§ Task statement: Below is a listing to transcribe in full and exactly; keep the pictures out.

§ Extracted material:
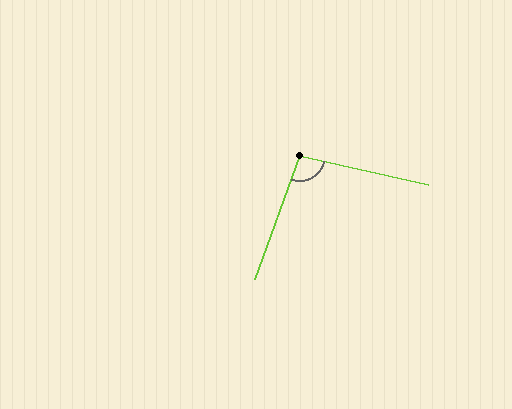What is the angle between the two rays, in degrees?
Approximately 98 degrees.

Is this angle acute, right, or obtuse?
It is obtuse.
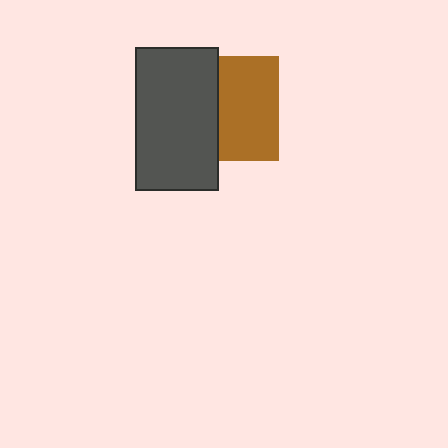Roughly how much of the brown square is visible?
About half of it is visible (roughly 58%).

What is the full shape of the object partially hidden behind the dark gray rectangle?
The partially hidden object is a brown square.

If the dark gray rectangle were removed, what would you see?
You would see the complete brown square.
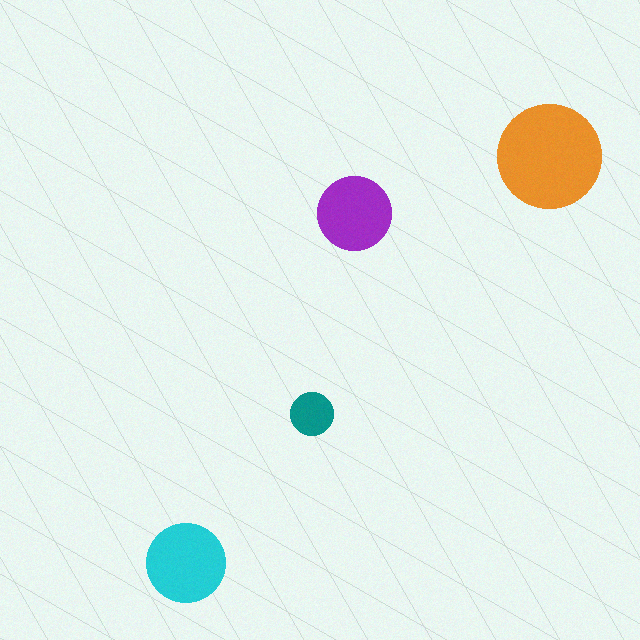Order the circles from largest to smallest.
the orange one, the cyan one, the purple one, the teal one.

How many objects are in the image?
There are 4 objects in the image.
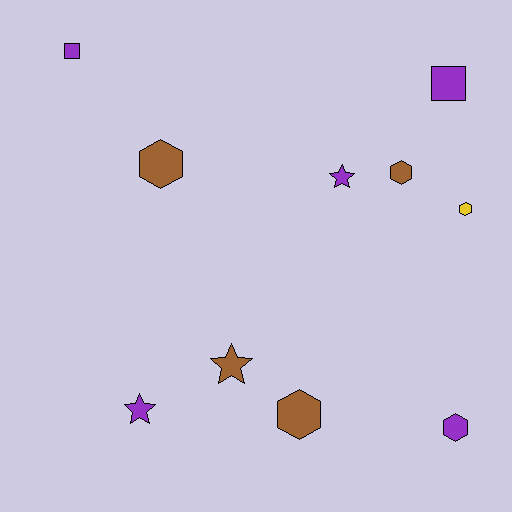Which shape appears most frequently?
Hexagon, with 5 objects.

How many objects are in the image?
There are 10 objects.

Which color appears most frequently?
Purple, with 5 objects.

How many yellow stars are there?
There are no yellow stars.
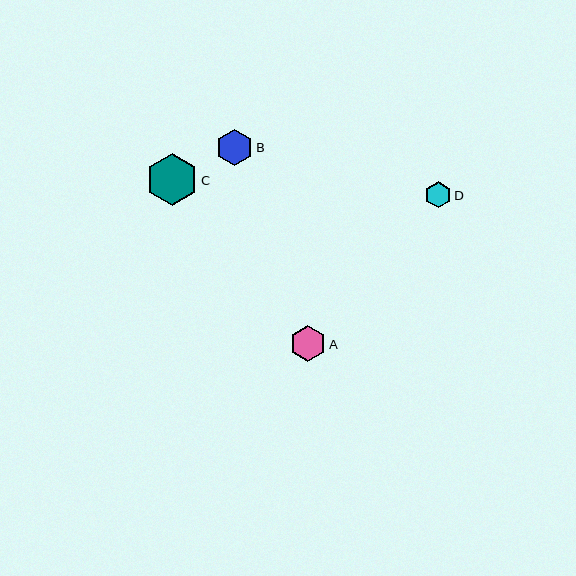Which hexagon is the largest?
Hexagon C is the largest with a size of approximately 52 pixels.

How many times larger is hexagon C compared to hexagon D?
Hexagon C is approximately 2.0 times the size of hexagon D.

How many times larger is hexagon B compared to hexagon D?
Hexagon B is approximately 1.4 times the size of hexagon D.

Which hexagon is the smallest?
Hexagon D is the smallest with a size of approximately 26 pixels.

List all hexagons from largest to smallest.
From largest to smallest: C, B, A, D.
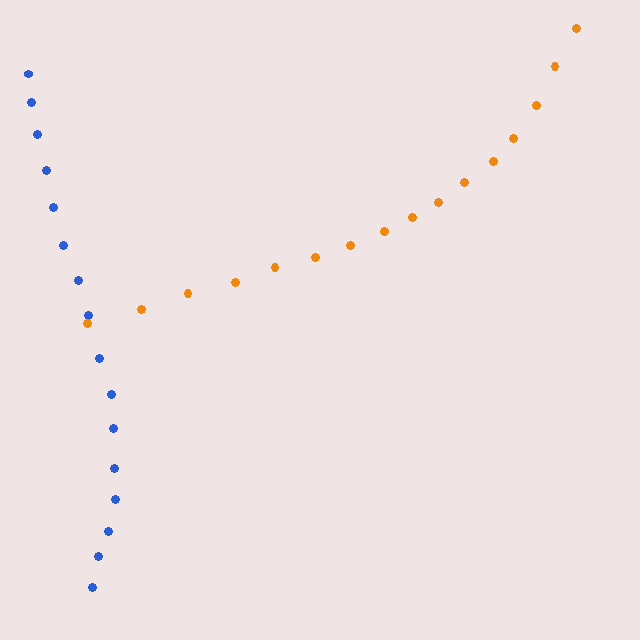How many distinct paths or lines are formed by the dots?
There are 2 distinct paths.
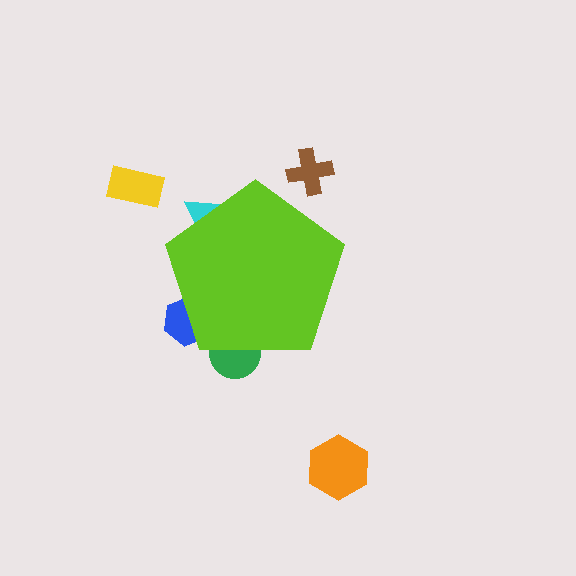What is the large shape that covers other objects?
A lime pentagon.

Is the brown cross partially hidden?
No, the brown cross is fully visible.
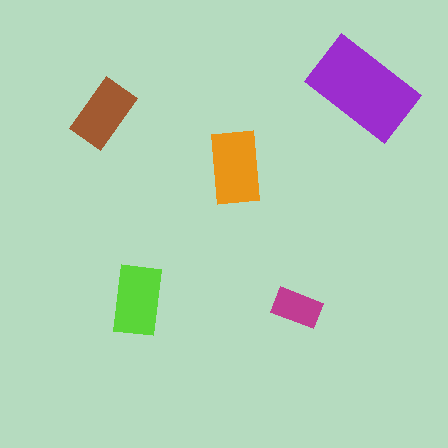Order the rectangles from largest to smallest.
the purple one, the orange one, the lime one, the brown one, the magenta one.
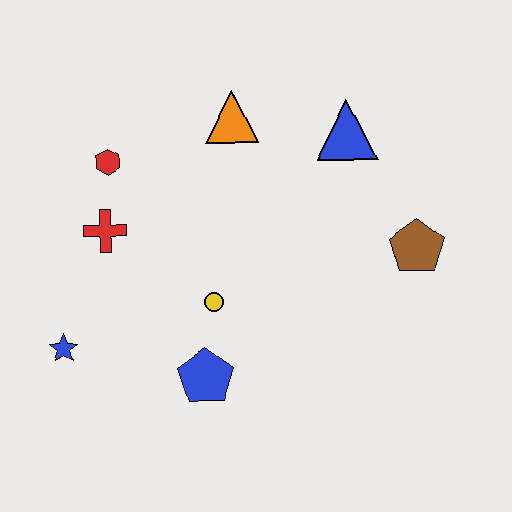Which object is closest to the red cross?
The red hexagon is closest to the red cross.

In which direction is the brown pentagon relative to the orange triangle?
The brown pentagon is to the right of the orange triangle.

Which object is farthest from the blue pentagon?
The blue triangle is farthest from the blue pentagon.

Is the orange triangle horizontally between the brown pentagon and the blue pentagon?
Yes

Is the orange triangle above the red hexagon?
Yes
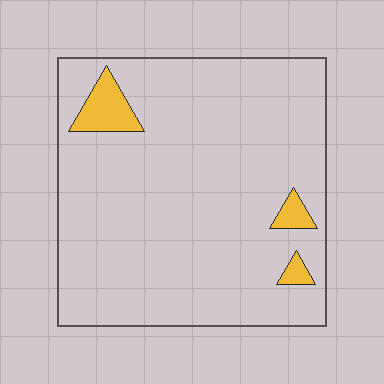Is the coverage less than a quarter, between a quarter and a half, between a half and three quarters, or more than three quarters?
Less than a quarter.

§ Reply:
What is the angle between the two rays, in degrees?
Approximately 98 degrees.

Is this angle acute, right, or obtuse?
It is obtuse.
Roughly how much of the brown square is visible?
About half of it is visible (roughly 58%).

What is the full shape of the object partially hidden behind the dark gray rectangle?
The partially hidden object is a brown square.

If the dark gray rectangle were removed, what would you see?
You would see the complete brown square.
Order the circles from largest to smallest.
the orange one, the cyan one, the purple one, the teal one.

How many objects are in the image?
There are 4 objects in the image.
Which shape appears most frequently?
Hexagon, with 5 objects.

How many objects are in the image?
There are 10 objects.

Which color appears most frequently?
Purple, with 5 objects.

How many yellow stars are there?
There are no yellow stars.
Which hexagon is the largest?
Hexagon C is the largest with a size of approximately 52 pixels.

How many times larger is hexagon C compared to hexagon D?
Hexagon C is approximately 2.0 times the size of hexagon D.

How many times larger is hexagon B compared to hexagon D?
Hexagon B is approximately 1.4 times the size of hexagon D.

Which hexagon is the smallest?
Hexagon D is the smallest with a size of approximately 26 pixels.

List all hexagons from largest to smallest.
From largest to smallest: C, B, A, D.
How many distinct paths or lines are formed by the dots?
There are 2 distinct paths.
What is the large shape that covers other objects?
A lime pentagon.

Is the brown cross partially hidden?
No, the brown cross is fully visible.
Order the rectangles from largest to smallest.
the purple one, the orange one, the lime one, the brown one, the magenta one.
Which object is closest to the red cross?
The red hexagon is closest to the red cross.

In which direction is the brown pentagon relative to the orange triangle?
The brown pentagon is to the right of the orange triangle.

Which object is farthest from the blue pentagon?
The blue triangle is farthest from the blue pentagon.

Is the orange triangle horizontally between the brown pentagon and the blue pentagon?
Yes

Is the orange triangle above the red hexagon?
Yes
Is the coverage less than a quarter, between a quarter and a half, between a half and three quarters, or more than three quarters?
Less than a quarter.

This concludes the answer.